● **Information shown**:
_ _ _ _ _ _ _
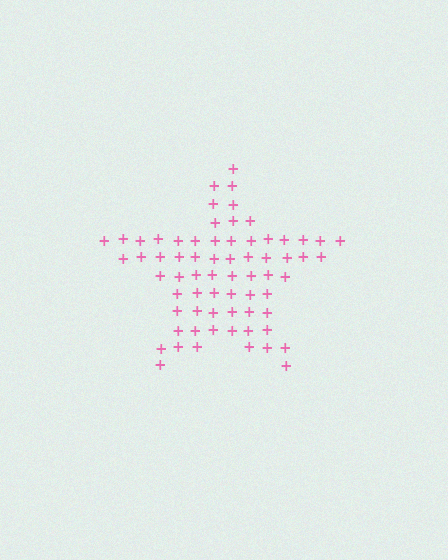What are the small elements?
The small elements are plus signs.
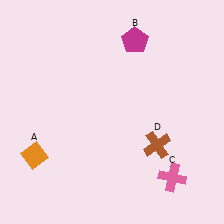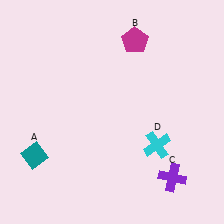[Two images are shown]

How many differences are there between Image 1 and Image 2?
There are 3 differences between the two images.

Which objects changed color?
A changed from orange to teal. C changed from pink to purple. D changed from brown to cyan.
_ _ _ _ _ _ _
Reproduce each entry precisely. Leave the pictures out.

● **Exercise solution**:
What are the small elements?
The small elements are plus signs.
[Two images are shown]

How many differences are there between Image 1 and Image 2?
There are 3 differences between the two images.

Which objects changed color?
A changed from orange to teal. C changed from pink to purple. D changed from brown to cyan.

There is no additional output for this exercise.